## Exercise objective
Skip every picture and copy only the lines from the one containing "What is directly" to the final line of the records below.
▬▬▬
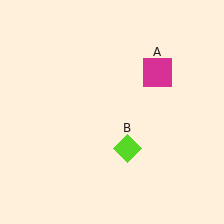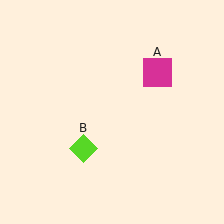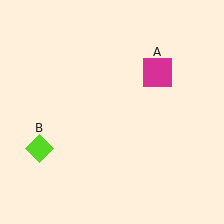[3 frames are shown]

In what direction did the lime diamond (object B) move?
The lime diamond (object B) moved left.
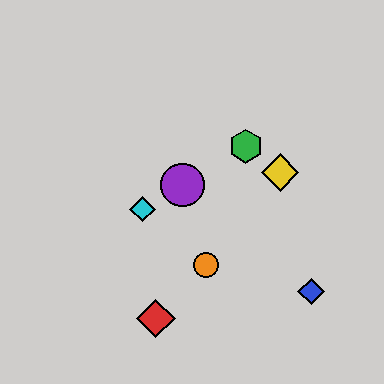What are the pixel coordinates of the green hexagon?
The green hexagon is at (246, 146).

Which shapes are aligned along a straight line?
The green hexagon, the purple circle, the cyan diamond are aligned along a straight line.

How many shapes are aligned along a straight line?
3 shapes (the green hexagon, the purple circle, the cyan diamond) are aligned along a straight line.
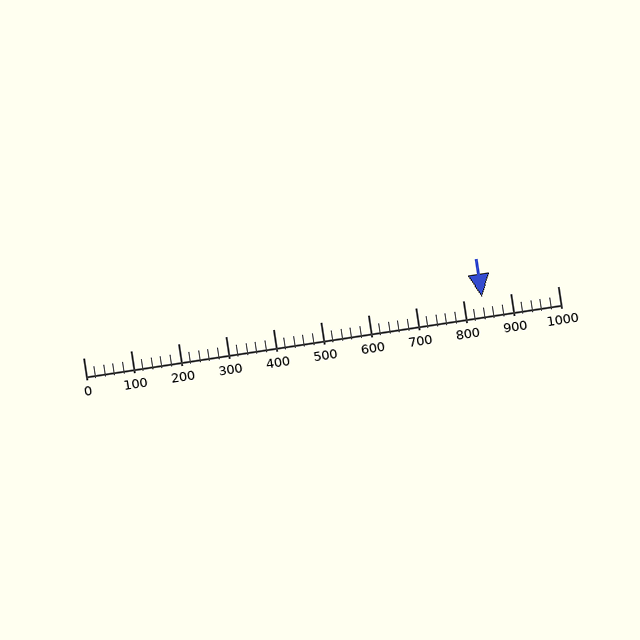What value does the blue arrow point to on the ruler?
The blue arrow points to approximately 840.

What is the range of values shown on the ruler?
The ruler shows values from 0 to 1000.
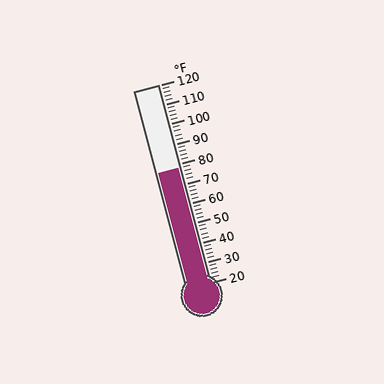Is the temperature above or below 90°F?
The temperature is below 90°F.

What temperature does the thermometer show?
The thermometer shows approximately 78°F.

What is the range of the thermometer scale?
The thermometer scale ranges from 20°F to 120°F.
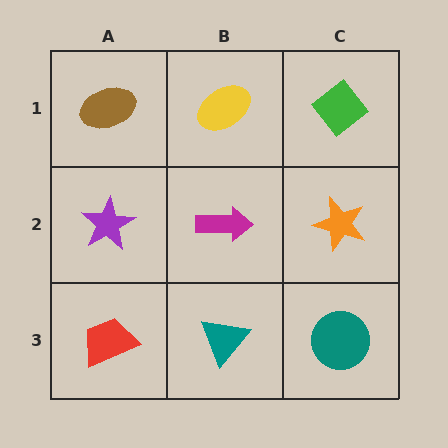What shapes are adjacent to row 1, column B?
A magenta arrow (row 2, column B), a brown ellipse (row 1, column A), a green diamond (row 1, column C).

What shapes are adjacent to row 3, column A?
A purple star (row 2, column A), a teal triangle (row 3, column B).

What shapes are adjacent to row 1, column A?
A purple star (row 2, column A), a yellow ellipse (row 1, column B).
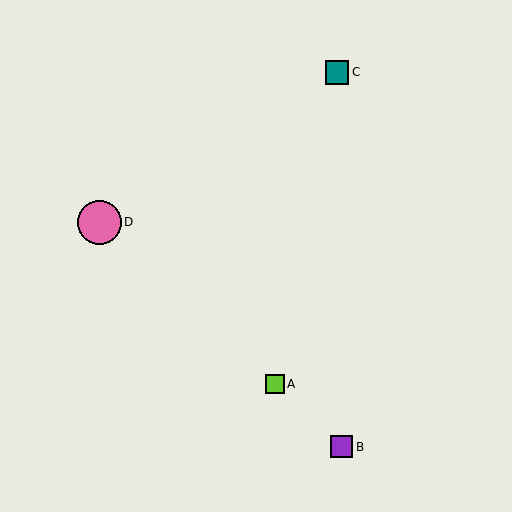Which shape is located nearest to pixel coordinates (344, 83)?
The teal square (labeled C) at (337, 72) is nearest to that location.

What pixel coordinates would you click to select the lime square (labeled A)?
Click at (275, 384) to select the lime square A.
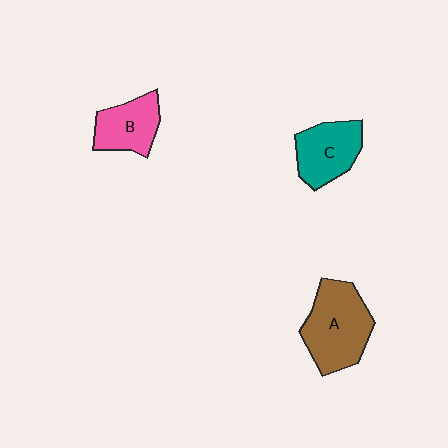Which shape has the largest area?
Shape A (brown).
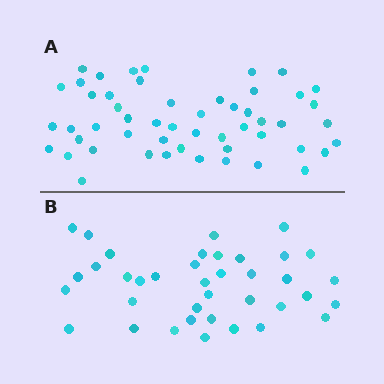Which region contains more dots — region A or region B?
Region A (the top region) has more dots.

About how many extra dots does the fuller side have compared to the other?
Region A has approximately 15 more dots than region B.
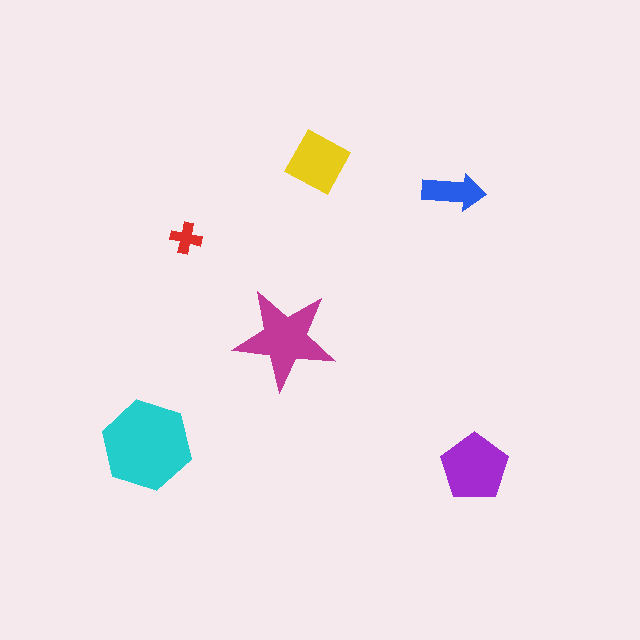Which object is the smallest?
The red cross.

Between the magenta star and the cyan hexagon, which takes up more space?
The cyan hexagon.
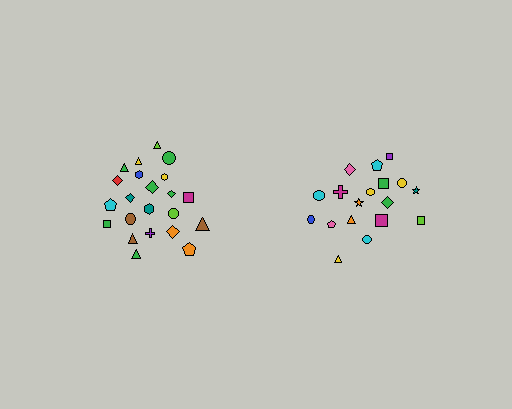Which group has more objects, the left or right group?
The left group.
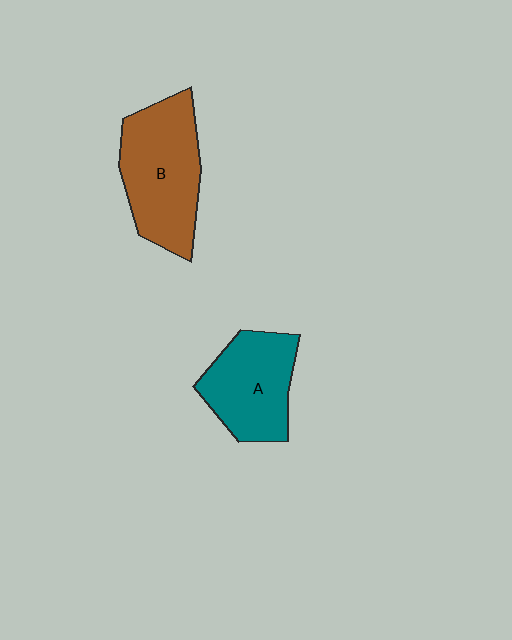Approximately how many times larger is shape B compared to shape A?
Approximately 1.2 times.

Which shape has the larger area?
Shape B (brown).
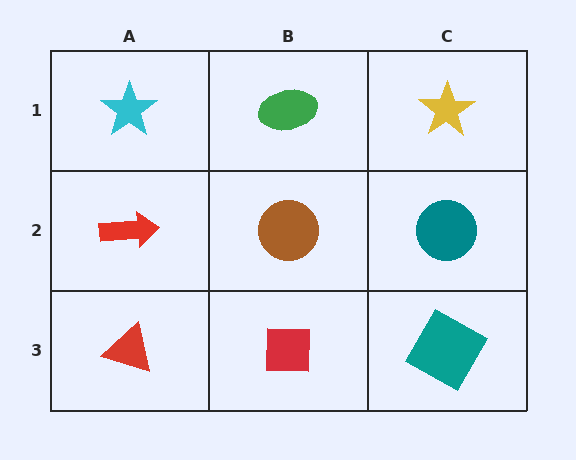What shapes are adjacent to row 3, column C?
A teal circle (row 2, column C), a red square (row 3, column B).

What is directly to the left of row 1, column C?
A green ellipse.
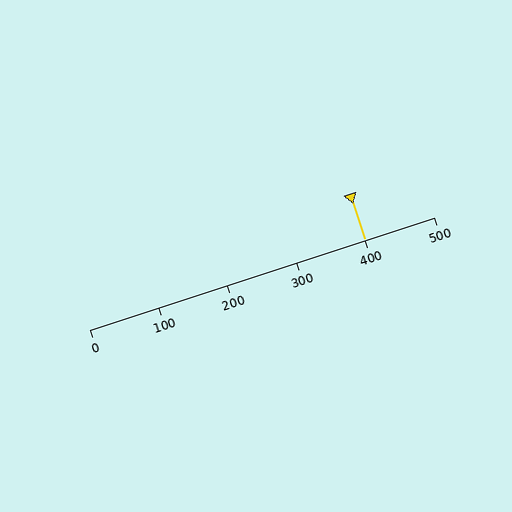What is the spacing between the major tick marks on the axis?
The major ticks are spaced 100 apart.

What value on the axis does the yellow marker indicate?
The marker indicates approximately 400.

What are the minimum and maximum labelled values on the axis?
The axis runs from 0 to 500.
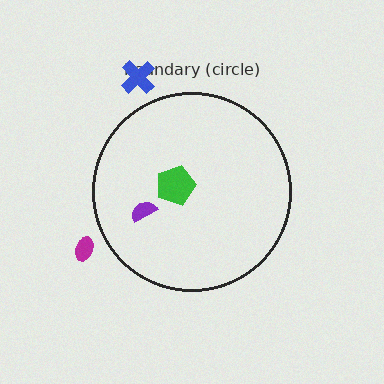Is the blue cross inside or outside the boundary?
Outside.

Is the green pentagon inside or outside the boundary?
Inside.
▬▬▬
## The completed task
What is directly to the left of row 1, column C?
A green ellipse.
What is the spacing between the major tick marks on the axis?
The major ticks are spaced 100 apart.

What value on the axis does the yellow marker indicate?
The marker indicates approximately 400.

What are the minimum and maximum labelled values on the axis?
The axis runs from 0 to 500.
Is the blue cross inside or outside the boundary?
Outside.

Is the green pentagon inside or outside the boundary?
Inside.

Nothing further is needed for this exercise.